Lines before the one containing "How many green" are excluded; reproduce that line and all lines after it in the entries below, exactly.

(Dataset items)
# # # # #

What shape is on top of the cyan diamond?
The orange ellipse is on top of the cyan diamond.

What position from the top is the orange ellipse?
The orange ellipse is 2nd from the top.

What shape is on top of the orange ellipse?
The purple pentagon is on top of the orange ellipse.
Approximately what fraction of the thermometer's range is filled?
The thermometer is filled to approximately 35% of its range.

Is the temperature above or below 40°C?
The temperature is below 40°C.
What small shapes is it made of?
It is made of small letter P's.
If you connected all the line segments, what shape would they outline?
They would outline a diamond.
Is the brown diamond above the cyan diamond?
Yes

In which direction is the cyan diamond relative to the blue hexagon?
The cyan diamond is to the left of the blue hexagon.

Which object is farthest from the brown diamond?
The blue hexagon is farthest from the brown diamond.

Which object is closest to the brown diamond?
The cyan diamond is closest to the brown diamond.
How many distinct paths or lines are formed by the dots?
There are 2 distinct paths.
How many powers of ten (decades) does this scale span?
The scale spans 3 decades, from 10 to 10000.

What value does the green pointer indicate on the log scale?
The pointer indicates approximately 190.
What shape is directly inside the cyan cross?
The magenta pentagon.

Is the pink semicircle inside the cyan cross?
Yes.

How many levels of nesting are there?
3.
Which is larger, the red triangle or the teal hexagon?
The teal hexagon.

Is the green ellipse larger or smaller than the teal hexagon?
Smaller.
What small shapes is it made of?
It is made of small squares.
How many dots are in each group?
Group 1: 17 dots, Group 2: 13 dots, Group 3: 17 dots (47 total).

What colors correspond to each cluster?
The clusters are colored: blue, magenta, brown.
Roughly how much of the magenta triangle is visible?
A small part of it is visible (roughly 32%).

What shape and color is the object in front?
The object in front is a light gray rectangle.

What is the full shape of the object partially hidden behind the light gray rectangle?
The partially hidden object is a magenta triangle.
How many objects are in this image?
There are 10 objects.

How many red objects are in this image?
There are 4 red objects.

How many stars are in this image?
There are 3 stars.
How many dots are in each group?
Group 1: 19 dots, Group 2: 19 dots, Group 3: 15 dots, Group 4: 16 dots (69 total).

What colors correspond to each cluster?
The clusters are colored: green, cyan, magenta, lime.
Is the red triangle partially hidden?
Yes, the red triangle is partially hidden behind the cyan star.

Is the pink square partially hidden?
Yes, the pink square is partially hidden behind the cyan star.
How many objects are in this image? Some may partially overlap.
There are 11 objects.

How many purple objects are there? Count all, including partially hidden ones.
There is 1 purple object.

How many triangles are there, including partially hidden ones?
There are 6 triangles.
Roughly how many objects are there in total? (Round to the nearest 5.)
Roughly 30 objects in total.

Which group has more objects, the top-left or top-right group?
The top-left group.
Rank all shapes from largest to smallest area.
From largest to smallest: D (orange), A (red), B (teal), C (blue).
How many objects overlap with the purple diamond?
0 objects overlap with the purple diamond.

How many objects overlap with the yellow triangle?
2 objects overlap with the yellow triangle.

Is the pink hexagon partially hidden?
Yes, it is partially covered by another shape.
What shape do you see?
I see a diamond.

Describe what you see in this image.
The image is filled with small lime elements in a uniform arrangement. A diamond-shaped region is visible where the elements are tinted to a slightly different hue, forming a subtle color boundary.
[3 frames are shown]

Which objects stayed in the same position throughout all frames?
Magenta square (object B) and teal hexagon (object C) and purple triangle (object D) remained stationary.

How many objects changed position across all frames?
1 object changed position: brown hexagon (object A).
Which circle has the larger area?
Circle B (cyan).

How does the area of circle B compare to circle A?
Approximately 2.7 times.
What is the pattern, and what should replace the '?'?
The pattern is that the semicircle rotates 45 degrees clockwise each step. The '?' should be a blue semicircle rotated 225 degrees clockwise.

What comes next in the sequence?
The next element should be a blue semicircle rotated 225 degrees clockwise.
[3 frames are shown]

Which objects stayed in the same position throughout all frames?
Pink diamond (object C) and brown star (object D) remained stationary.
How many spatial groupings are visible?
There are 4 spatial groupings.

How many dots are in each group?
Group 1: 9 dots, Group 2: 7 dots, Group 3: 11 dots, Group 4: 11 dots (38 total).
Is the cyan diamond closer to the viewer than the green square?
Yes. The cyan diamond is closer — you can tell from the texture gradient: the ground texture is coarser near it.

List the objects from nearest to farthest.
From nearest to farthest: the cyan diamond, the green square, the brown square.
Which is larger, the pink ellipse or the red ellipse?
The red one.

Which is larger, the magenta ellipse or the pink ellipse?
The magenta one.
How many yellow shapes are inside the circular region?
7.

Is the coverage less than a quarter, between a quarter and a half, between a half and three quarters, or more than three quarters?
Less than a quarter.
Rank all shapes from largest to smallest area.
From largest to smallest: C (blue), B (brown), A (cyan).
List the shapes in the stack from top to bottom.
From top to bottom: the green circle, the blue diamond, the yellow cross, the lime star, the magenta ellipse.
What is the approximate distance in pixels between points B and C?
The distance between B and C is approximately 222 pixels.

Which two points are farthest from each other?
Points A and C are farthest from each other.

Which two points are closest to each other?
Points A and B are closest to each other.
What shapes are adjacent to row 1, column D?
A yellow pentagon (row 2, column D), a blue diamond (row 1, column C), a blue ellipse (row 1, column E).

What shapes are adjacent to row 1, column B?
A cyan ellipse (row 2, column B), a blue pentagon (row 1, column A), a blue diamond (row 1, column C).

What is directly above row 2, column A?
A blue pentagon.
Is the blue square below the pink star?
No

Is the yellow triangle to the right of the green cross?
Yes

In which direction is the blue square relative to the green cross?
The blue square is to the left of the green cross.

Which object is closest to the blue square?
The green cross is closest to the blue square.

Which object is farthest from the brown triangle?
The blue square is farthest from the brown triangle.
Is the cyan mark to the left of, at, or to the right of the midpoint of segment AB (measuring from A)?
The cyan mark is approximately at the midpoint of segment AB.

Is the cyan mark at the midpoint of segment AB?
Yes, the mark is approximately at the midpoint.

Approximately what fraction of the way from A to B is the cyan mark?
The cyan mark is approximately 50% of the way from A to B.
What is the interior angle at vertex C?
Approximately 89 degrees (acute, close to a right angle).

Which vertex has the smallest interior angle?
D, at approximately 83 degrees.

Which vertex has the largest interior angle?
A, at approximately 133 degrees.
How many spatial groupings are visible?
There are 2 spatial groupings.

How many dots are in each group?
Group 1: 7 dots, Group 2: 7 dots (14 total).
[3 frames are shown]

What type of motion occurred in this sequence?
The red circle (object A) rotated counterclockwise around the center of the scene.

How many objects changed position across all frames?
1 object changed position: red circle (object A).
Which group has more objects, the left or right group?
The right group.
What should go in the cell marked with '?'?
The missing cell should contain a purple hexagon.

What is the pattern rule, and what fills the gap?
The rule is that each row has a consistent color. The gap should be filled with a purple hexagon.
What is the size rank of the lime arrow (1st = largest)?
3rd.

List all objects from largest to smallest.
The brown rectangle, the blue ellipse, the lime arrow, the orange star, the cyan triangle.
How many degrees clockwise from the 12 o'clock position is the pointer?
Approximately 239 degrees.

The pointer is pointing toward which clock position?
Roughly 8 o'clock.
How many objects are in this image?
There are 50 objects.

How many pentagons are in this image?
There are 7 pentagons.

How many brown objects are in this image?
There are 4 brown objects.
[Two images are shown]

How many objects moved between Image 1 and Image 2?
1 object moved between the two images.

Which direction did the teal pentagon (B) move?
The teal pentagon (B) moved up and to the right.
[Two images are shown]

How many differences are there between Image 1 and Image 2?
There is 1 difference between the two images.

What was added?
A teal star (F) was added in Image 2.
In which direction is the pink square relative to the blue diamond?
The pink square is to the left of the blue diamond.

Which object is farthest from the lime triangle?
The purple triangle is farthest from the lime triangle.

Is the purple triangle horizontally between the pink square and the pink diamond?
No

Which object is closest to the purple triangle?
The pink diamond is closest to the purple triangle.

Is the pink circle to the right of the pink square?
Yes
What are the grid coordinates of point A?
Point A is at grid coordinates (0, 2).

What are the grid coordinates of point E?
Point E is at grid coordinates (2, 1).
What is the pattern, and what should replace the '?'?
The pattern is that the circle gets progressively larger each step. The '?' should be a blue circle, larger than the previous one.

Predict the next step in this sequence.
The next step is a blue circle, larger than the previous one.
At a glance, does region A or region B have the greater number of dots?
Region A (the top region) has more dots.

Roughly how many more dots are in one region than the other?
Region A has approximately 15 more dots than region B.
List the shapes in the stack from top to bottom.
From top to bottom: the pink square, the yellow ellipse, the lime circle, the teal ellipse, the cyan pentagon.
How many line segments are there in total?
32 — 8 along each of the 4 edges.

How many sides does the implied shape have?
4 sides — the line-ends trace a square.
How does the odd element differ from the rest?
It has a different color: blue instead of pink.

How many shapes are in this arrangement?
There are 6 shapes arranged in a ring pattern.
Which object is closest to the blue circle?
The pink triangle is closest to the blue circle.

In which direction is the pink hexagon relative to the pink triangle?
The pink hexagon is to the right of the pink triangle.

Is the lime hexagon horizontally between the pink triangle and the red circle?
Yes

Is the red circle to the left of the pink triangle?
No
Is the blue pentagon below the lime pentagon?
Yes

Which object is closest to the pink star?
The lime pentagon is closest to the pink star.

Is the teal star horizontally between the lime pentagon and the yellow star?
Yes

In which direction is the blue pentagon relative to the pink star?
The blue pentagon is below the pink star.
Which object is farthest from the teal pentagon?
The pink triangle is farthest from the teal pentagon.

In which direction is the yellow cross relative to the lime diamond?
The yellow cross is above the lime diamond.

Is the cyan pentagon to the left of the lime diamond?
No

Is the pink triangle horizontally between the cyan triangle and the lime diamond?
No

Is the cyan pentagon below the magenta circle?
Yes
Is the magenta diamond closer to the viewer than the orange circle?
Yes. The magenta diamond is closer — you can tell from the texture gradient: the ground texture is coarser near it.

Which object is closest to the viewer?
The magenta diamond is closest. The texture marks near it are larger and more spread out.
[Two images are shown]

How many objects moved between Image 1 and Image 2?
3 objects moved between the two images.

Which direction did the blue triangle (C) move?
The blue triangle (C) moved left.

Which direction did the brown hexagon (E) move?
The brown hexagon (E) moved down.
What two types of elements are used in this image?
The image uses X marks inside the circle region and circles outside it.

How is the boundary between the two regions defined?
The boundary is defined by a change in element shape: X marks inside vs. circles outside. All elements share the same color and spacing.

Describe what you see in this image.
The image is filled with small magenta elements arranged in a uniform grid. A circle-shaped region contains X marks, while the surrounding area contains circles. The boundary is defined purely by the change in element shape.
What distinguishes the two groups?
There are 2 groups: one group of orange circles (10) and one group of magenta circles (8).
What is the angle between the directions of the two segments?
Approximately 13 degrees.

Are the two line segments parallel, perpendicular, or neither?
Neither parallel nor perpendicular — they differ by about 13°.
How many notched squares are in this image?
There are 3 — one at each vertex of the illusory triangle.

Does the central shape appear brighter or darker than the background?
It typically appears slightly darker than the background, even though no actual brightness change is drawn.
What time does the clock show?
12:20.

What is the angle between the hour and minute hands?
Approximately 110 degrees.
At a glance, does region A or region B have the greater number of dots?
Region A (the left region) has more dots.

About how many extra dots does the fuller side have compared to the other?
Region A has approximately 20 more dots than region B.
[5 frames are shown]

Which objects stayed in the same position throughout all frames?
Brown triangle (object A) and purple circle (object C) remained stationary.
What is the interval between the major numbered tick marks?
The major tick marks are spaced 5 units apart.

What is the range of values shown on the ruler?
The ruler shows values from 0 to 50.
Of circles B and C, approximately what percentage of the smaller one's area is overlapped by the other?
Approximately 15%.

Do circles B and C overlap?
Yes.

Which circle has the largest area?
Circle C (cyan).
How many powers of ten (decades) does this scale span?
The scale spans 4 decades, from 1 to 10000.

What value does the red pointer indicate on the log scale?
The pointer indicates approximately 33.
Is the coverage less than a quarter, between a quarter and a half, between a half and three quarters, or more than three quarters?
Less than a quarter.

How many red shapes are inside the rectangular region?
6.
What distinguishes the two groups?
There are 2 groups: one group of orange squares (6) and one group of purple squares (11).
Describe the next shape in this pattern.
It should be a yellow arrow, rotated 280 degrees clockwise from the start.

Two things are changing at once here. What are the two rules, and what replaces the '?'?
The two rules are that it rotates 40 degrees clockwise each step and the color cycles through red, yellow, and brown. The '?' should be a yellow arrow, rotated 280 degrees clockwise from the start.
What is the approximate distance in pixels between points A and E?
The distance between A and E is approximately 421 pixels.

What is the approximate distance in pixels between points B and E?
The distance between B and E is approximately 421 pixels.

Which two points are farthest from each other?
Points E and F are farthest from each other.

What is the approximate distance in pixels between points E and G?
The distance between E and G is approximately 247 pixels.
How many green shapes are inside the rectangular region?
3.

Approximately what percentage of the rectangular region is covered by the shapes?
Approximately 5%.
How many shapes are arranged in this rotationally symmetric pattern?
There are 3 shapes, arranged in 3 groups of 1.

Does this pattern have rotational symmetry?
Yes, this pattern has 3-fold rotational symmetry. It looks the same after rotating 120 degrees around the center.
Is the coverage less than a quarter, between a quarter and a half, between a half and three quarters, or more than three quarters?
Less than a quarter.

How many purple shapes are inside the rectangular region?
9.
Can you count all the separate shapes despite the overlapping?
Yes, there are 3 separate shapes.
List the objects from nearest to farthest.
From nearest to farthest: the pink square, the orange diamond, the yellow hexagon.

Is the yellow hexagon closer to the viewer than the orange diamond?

# # # # #

> **TASK SOLUTION**:
How many green shapes are inside the rectangular region?
3.

Approximately what percentage of the rectangular region is covered by the shapes?
Approximately 5%.
How many shapes are arranged in this rotationally symmetric pattern?
There are 3 shapes, arranged in 3 groups of 1.

Does this pattern have rotational symmetry?
Yes, this pattern has 3-fold rotational symmetry. It looks the same after rotating 120 degrees around the center.
Is the coverage less than a quarter, between a quarter and a half, between a half and three quarters, or more than three quarters?
Less than a quarter.

How many purple shapes are inside the rectangular region?
9.
Can you count all the separate shapes despite the overlapping?
Yes, there are 3 separate shapes.
List the objects from nearest to farthest.
From nearest to farthest: the pink square, the orange diamond, the yellow hexagon.

Is the yellow hexagon closer to the viewer than the orange diamond?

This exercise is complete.